[Start Listing]
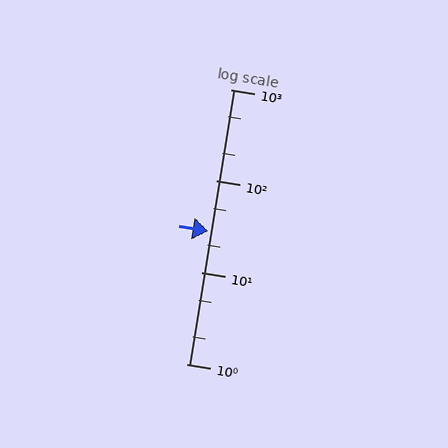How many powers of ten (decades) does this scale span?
The scale spans 3 decades, from 1 to 1000.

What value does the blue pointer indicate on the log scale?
The pointer indicates approximately 28.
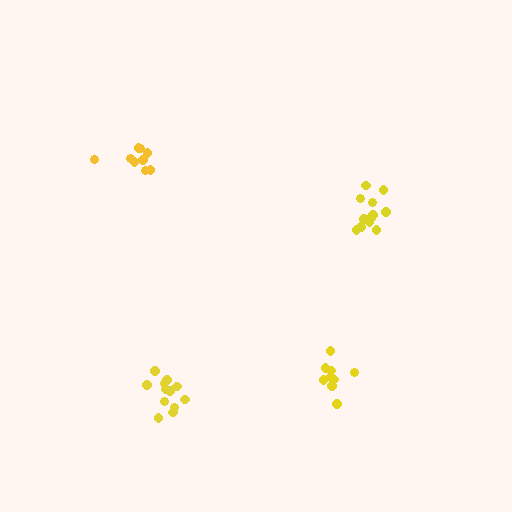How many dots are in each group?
Group 1: 12 dots, Group 2: 12 dots, Group 3: 9 dots, Group 4: 10 dots (43 total).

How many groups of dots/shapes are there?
There are 4 groups.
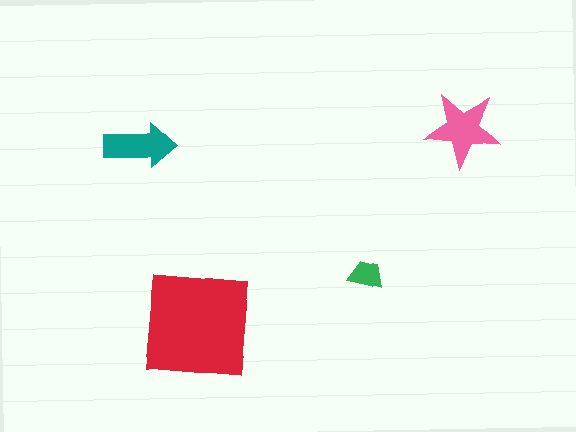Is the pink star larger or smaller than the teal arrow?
Larger.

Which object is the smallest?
The green trapezoid.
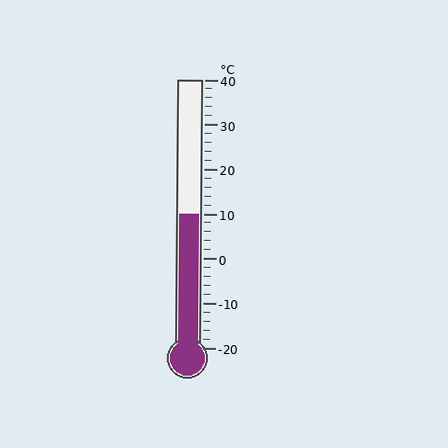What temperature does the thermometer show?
The thermometer shows approximately 10°C.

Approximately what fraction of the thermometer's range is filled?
The thermometer is filled to approximately 50% of its range.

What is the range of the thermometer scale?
The thermometer scale ranges from -20°C to 40°C.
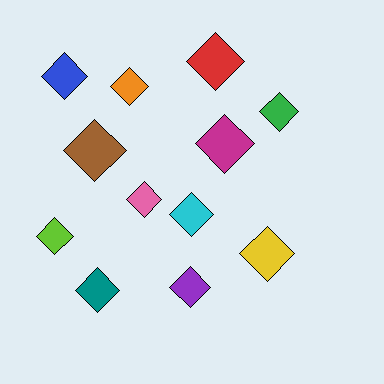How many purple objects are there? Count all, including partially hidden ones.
There is 1 purple object.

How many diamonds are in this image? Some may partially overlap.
There are 12 diamonds.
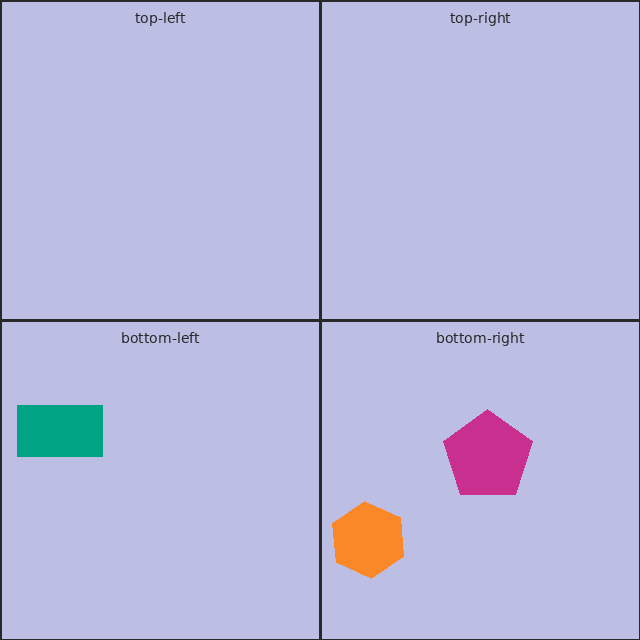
[End Listing]
__Given task__. Transcribe all the data word for word; the images stay out.

__Response to the exercise__.
How many powers of ten (decades) does this scale span?
The scale spans 3 decades, from 1 to 1000.

What value does the blue pointer indicate on the log scale?
The pointer indicates approximately 28.
How many dots are in each group?
Group 1: 12 dots, Group 2: 12 dots, Group 3: 9 dots, Group 4: 10 dots (43 total).

How many groups of dots/shapes are there?
There are 4 groups.
Is the pink star larger or smaller than the teal arrow?
Larger.

Which object is the smallest?
The green trapezoid.
What temperature does the thermometer show?
The thermometer shows approximately 10°C.

Approximately what fraction of the thermometer's range is filled?
The thermometer is filled to approximately 50% of its range.

What is the range of the thermometer scale?
The thermometer scale ranges from -20°C to 40°C.
How many purple objects are there? Count all, including partially hidden ones.
There is 1 purple object.

How many diamonds are in this image? Some may partially overlap.
There are 12 diamonds.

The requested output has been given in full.